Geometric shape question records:
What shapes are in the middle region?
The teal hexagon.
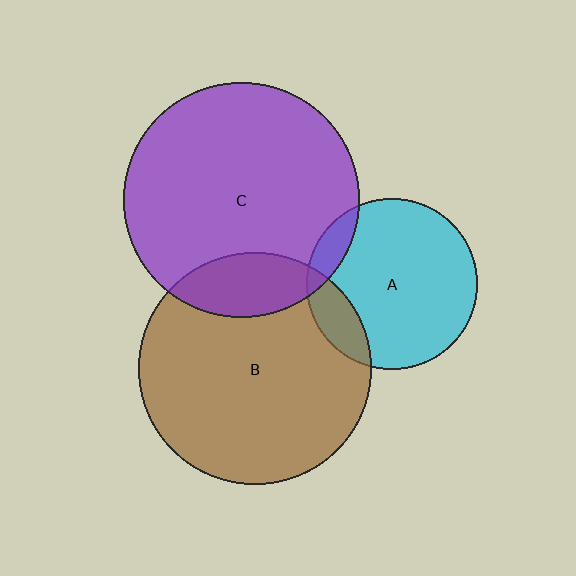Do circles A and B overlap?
Yes.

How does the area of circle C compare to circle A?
Approximately 1.9 times.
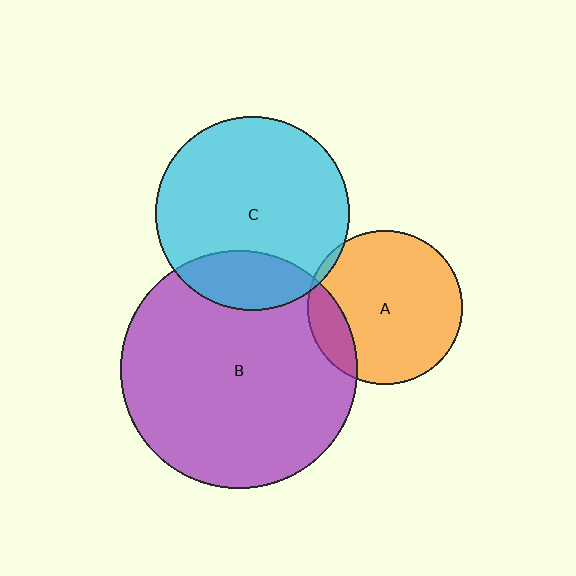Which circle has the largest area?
Circle B (purple).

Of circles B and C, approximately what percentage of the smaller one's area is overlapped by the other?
Approximately 20%.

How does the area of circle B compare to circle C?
Approximately 1.5 times.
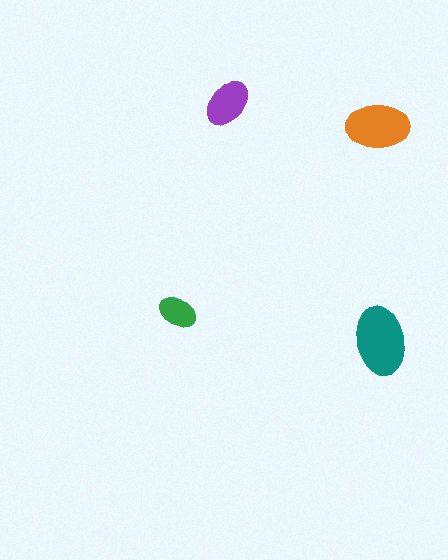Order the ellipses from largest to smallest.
the teal one, the orange one, the purple one, the green one.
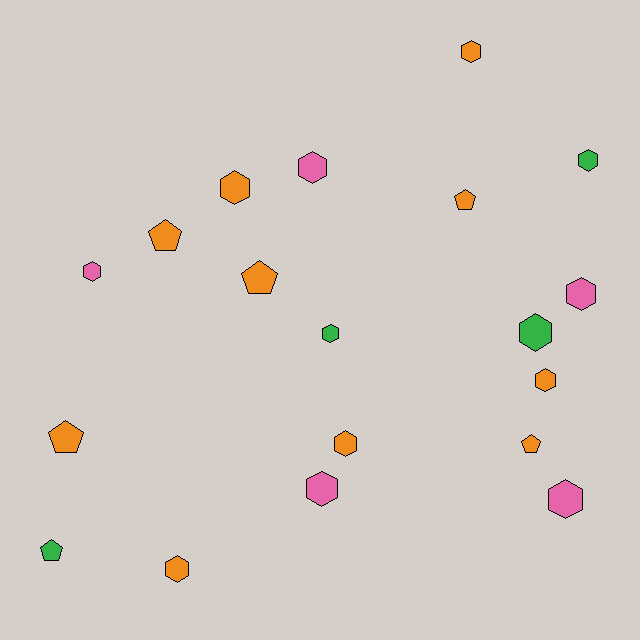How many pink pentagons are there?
There are no pink pentagons.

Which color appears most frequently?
Orange, with 10 objects.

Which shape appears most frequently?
Hexagon, with 13 objects.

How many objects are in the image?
There are 19 objects.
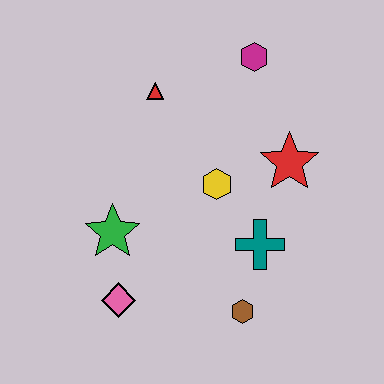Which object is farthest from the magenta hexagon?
The pink diamond is farthest from the magenta hexagon.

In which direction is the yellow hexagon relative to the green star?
The yellow hexagon is to the right of the green star.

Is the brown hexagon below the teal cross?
Yes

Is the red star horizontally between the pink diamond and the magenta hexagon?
No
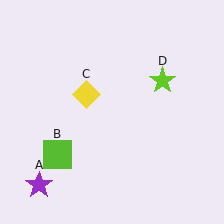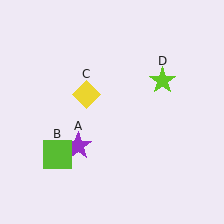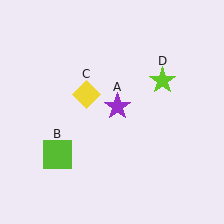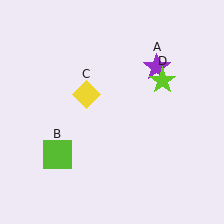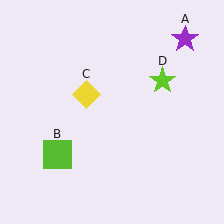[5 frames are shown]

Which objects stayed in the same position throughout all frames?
Lime square (object B) and yellow diamond (object C) and lime star (object D) remained stationary.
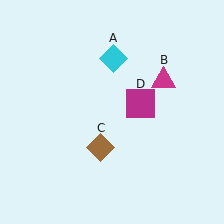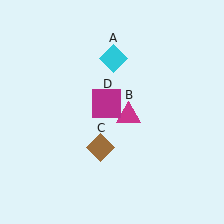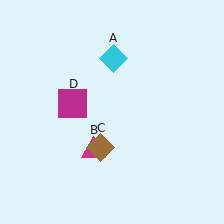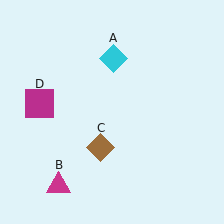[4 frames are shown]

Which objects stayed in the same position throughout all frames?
Cyan diamond (object A) and brown diamond (object C) remained stationary.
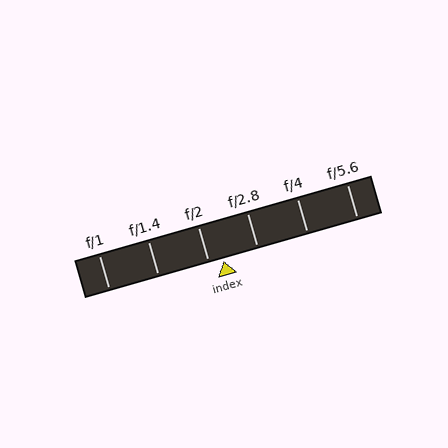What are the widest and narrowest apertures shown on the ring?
The widest aperture shown is f/1 and the narrowest is f/5.6.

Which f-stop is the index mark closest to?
The index mark is closest to f/2.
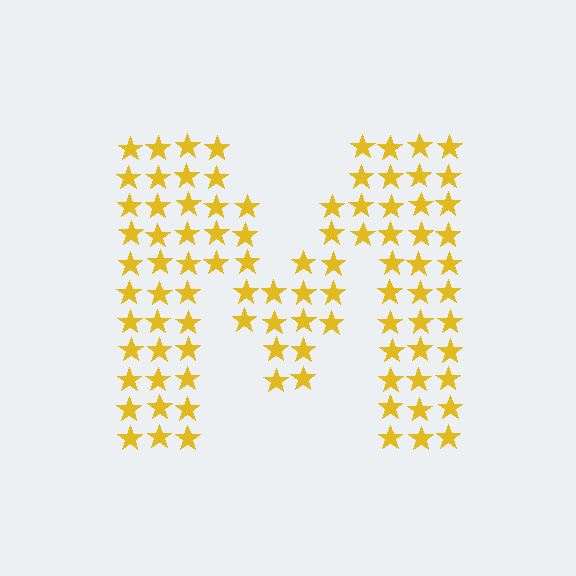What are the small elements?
The small elements are stars.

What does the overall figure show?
The overall figure shows the letter M.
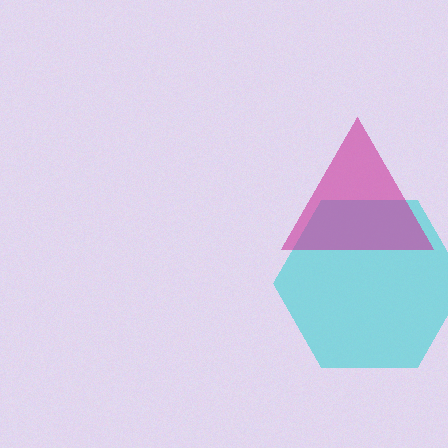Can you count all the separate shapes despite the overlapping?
Yes, there are 2 separate shapes.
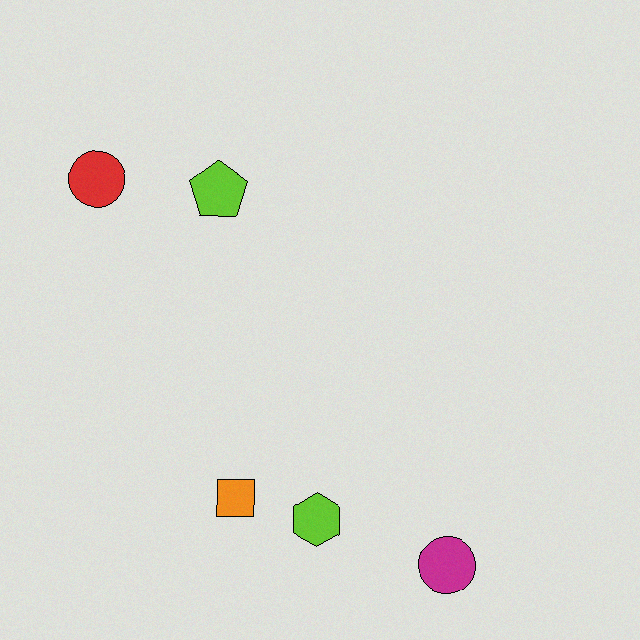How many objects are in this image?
There are 5 objects.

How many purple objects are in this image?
There are no purple objects.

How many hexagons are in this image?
There is 1 hexagon.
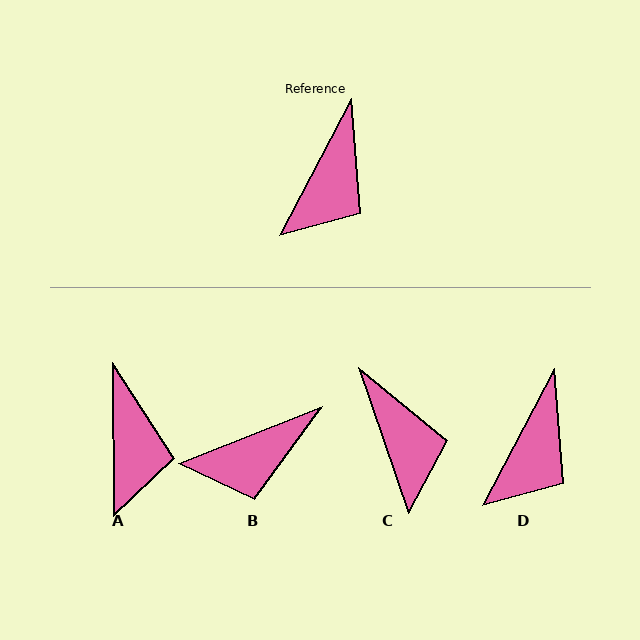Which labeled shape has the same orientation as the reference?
D.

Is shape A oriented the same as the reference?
No, it is off by about 28 degrees.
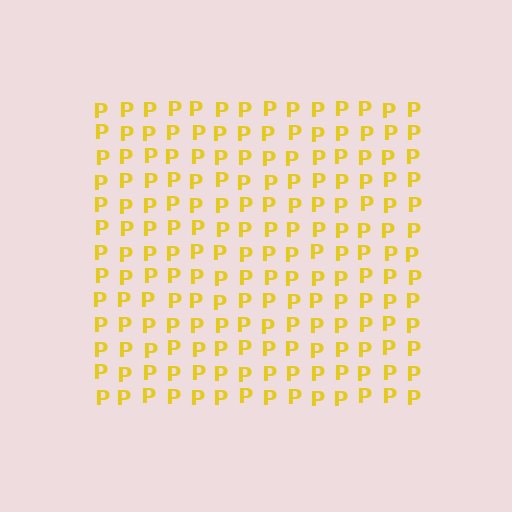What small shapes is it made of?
It is made of small letter P's.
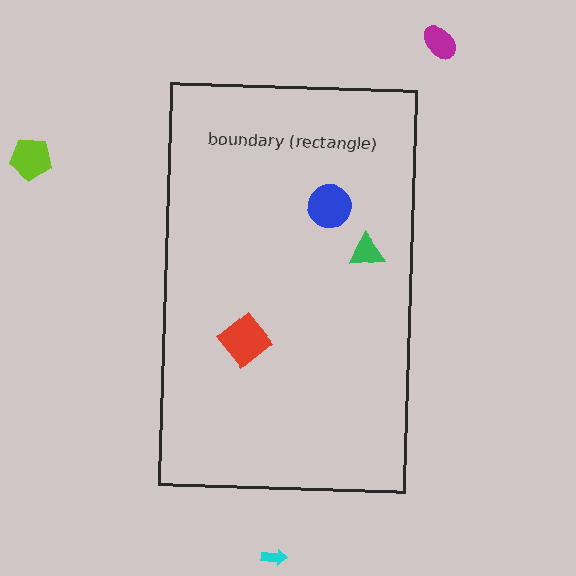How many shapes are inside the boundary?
3 inside, 3 outside.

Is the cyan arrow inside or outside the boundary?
Outside.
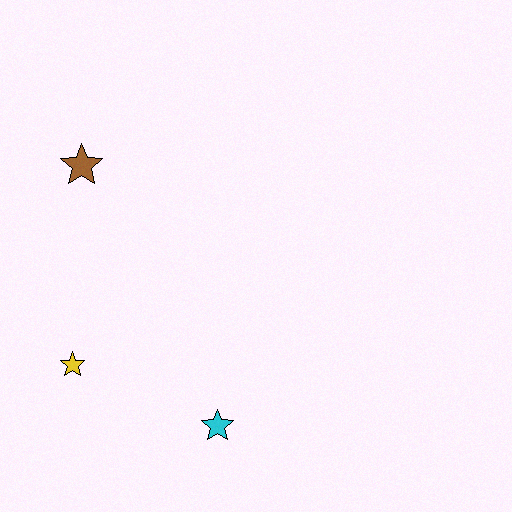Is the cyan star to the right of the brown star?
Yes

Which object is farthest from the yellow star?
The brown star is farthest from the yellow star.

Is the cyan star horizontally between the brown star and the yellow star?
No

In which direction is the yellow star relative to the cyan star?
The yellow star is to the left of the cyan star.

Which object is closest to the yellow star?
The cyan star is closest to the yellow star.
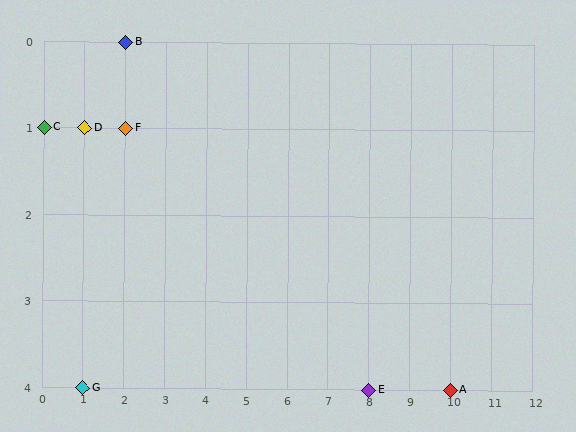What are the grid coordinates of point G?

▸ **Brief**: Leave out every picture and copy verbatim the lines running from the line containing "In which direction is the yellow star" through the final line of the data.

▸ **Finished task**:
In which direction is the yellow star relative to the cyan star?
The yellow star is to the left of the cyan star.

Which object is closest to the yellow star?
The cyan star is closest to the yellow star.
What are the grid coordinates of point G?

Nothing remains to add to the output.